Records about rendered figures
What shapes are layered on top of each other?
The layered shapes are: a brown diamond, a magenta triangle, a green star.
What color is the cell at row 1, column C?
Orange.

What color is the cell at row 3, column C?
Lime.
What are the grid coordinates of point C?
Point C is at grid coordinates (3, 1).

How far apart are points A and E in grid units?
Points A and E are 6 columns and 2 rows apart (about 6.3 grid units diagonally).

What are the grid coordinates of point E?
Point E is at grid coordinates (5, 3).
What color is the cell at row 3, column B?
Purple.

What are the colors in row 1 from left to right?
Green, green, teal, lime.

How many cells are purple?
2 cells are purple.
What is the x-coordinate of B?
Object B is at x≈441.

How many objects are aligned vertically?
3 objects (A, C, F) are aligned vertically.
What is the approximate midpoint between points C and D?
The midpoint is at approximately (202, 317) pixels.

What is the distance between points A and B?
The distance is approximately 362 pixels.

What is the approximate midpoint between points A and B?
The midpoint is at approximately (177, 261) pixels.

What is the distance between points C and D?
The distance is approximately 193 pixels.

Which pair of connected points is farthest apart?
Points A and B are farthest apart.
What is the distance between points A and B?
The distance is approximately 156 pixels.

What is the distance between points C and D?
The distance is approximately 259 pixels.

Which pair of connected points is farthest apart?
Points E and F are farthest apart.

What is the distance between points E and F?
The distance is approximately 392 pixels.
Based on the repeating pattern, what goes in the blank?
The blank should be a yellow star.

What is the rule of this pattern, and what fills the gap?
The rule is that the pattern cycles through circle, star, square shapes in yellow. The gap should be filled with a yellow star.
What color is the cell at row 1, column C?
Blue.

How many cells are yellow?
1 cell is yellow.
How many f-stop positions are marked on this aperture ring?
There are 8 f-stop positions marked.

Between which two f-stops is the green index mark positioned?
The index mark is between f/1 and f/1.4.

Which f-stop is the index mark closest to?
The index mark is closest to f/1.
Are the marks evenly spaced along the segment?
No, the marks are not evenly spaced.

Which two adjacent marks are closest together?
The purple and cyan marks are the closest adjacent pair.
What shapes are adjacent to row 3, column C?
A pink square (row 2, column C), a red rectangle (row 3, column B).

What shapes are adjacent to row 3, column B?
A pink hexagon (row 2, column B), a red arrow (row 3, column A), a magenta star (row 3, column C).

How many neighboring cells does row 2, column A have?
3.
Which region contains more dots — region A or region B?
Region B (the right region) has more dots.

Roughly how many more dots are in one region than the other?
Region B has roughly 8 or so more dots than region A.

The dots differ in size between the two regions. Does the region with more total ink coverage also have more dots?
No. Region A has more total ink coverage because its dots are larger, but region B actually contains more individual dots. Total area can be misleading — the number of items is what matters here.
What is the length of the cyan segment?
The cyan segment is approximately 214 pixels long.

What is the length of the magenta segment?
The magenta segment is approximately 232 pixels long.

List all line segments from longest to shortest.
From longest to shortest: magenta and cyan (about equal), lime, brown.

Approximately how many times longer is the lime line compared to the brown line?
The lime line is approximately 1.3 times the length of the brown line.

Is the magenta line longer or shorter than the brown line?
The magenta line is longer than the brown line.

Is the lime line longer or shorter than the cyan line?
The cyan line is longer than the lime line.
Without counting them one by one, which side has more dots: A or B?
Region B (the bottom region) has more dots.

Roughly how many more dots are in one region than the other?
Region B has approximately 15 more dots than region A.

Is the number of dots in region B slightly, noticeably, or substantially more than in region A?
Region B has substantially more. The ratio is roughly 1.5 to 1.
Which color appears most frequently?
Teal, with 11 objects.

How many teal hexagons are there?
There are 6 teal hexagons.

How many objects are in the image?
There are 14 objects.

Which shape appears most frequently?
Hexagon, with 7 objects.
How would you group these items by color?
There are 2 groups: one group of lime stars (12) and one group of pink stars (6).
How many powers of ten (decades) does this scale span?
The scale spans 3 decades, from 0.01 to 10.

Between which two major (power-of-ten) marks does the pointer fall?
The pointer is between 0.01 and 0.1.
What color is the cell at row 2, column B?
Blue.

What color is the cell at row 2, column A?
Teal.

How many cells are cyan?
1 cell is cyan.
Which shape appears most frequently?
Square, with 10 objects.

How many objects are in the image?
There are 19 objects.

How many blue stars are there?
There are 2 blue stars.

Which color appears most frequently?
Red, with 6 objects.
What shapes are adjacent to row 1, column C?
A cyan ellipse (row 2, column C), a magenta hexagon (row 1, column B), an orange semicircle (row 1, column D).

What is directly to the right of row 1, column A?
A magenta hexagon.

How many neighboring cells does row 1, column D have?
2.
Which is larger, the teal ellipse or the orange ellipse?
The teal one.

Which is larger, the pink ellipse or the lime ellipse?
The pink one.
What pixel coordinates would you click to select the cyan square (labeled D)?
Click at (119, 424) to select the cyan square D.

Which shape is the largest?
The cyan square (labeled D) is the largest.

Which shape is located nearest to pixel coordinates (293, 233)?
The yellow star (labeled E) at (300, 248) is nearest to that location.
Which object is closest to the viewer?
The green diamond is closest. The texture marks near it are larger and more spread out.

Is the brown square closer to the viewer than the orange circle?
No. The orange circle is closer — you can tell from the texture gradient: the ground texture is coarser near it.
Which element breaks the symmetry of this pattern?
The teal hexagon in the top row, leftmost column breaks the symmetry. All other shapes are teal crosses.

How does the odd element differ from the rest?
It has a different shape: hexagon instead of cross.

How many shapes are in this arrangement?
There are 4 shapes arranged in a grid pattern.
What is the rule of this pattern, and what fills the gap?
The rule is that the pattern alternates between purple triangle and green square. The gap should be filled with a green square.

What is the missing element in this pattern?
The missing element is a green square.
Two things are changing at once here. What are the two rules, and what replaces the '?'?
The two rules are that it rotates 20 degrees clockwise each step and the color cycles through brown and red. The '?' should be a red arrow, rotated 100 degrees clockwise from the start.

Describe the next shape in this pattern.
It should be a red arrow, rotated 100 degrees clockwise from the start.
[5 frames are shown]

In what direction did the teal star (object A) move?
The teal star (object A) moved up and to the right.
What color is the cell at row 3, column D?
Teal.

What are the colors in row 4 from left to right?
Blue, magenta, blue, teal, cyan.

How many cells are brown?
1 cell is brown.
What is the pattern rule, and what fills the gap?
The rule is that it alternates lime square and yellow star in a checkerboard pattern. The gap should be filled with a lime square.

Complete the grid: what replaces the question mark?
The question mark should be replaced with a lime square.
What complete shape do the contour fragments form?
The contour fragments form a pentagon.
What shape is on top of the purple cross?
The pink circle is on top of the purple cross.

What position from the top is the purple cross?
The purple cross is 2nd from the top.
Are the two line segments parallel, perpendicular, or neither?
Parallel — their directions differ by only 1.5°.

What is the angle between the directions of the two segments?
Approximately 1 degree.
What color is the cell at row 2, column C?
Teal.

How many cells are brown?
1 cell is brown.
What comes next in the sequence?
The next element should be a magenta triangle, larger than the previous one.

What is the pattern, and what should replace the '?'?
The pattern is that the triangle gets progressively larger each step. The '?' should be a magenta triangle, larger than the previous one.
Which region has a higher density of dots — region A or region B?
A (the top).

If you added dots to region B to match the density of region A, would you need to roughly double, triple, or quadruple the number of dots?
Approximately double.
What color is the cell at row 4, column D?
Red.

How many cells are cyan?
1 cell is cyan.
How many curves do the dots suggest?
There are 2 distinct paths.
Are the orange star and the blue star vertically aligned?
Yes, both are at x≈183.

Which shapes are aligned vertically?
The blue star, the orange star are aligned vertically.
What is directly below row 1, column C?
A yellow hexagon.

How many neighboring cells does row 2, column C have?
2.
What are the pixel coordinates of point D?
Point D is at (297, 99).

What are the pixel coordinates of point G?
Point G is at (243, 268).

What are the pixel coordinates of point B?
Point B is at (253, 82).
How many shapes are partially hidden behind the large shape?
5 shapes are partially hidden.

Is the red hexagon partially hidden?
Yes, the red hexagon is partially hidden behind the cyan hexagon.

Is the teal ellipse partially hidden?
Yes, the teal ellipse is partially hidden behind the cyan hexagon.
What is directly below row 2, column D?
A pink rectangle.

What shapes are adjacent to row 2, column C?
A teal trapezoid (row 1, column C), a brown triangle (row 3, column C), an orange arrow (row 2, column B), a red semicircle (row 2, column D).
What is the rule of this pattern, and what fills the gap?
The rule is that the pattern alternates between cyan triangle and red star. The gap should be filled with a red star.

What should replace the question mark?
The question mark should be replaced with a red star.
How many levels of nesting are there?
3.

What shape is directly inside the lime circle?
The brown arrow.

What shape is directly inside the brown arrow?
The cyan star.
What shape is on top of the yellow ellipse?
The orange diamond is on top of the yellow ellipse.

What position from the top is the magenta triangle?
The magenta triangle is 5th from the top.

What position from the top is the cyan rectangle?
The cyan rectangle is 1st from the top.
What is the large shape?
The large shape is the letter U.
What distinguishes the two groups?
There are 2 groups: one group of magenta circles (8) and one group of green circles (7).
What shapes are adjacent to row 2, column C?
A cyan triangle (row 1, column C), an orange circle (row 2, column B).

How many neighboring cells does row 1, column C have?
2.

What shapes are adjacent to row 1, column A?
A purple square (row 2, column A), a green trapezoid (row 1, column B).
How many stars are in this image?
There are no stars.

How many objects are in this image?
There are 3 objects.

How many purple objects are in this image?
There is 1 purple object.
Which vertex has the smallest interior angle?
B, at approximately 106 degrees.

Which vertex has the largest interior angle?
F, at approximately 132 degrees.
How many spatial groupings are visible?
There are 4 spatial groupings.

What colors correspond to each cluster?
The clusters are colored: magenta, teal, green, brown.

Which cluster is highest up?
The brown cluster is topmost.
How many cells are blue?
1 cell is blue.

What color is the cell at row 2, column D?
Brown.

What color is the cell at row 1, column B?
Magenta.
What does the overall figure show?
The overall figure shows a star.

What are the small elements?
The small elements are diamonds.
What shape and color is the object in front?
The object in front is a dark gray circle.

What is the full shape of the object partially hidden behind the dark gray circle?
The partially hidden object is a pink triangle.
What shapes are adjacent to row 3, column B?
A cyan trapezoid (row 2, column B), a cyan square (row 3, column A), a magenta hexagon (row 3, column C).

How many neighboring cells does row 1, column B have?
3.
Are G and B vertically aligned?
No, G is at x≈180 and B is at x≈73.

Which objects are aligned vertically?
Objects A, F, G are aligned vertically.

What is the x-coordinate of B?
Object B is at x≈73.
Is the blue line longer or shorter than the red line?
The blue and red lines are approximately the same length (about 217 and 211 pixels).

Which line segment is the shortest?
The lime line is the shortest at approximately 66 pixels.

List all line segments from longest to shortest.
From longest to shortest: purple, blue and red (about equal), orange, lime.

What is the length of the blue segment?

### What is expected
Starting at the line that contains "Is the blue", copy each line through the last one in the records, exactly, and output nothing else.

### Solution to this exercise
Is the blue line longer or shorter than the red line?
The blue and red lines are approximately the same length (about 217 and 211 pixels).

Which line segment is the shortest?
The lime line is the shortest at approximately 66 pixels.

List all line segments from longest to shortest.
From longest to shortest: purple, blue and red (about equal), orange, lime.

What is the length of the blue segment?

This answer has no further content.